**GOAL:** Each of the entries should be retyped precisely as it appears.

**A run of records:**
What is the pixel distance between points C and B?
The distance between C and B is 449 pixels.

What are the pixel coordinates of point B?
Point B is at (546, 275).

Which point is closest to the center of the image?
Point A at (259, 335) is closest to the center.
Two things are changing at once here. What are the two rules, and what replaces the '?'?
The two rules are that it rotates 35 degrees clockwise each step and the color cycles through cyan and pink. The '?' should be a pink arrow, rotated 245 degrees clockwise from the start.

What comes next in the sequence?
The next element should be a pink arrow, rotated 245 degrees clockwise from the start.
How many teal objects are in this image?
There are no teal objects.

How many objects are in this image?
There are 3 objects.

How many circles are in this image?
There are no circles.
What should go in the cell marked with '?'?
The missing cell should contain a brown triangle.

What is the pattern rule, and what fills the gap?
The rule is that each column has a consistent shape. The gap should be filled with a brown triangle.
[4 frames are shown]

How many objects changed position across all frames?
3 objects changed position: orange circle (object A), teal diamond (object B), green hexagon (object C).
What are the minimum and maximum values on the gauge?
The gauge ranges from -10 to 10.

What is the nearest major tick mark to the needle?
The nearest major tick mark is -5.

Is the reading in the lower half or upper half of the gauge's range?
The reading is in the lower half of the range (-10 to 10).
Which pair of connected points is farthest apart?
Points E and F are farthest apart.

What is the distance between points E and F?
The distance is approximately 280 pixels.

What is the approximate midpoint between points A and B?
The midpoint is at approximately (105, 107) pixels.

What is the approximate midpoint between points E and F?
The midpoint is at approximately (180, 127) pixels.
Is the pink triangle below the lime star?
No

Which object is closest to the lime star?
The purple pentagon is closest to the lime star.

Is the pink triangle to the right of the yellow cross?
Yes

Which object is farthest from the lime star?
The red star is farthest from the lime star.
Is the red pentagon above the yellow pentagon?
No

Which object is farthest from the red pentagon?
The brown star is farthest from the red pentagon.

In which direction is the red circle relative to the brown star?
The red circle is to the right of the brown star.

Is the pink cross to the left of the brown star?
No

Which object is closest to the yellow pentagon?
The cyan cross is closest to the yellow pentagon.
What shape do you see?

**ANSWER TO THE TASK:**
What is the pixel distance between points C and B?
The distance between C and B is 449 pixels.

What are the pixel coordinates of point B?
Point B is at (546, 275).

Which point is closest to the center of the image?
Point A at (259, 335) is closest to the center.
Two things are changing at once here. What are the two rules, and what replaces the '?'?
The two rules are that it rotates 35 degrees clockwise each step and the color cycles through cyan and pink. The '?' should be a pink arrow, rotated 245 degrees clockwise from the start.

What comes next in the sequence?
The next element should be a pink arrow, rotated 245 degrees clockwise from the start.
How many teal objects are in this image?
There are no teal objects.

How many objects are in this image?
There are 3 objects.

How many circles are in this image?
There are no circles.
What should go in the cell marked with '?'?
The missing cell should contain a brown triangle.

What is the pattern rule, and what fills the gap?
The rule is that each column has a consistent shape. The gap should be filled with a brown triangle.
[4 frames are shown]

How many objects changed position across all frames?
3 objects changed position: orange circle (object A), teal diamond (object B), green hexagon (object C).
What are the minimum and maximum values on the gauge?
The gauge ranges from -10 to 10.

What is the nearest major tick mark to the needle?
The nearest major tick mark is -5.

Is the reading in the lower half or upper half of the gauge's range?
The reading is in the lower half of the range (-10 to 10).
Which pair of connected points is farthest apart?
Points E and F are farthest apart.

What is the distance between points E and F?
The distance is approximately 280 pixels.

What is the approximate midpoint between points A and B?
The midpoint is at approximately (105, 107) pixels.

What is the approximate midpoint between points E and F?
The midpoint is at approximately (180, 127) pixels.
Is the pink triangle below the lime star?
No

Which object is closest to the lime star?
The purple pentagon is closest to the lime star.

Is the pink triangle to the right of the yellow cross?
Yes

Which object is farthest from the lime star?
The red star is farthest from the lime star.
Is the red pentagon above the yellow pentagon?
No

Which object is farthest from the red pentagon?
The brown star is farthest from the red pentagon.

In which direction is the red circle relative to the brown star?
The red circle is to the right of the brown star.

Is the pink cross to the left of the brown star?
No

Which object is closest to the yellow pentagon?
The cyan cross is closest to the yellow pentagon.
What shape do you see?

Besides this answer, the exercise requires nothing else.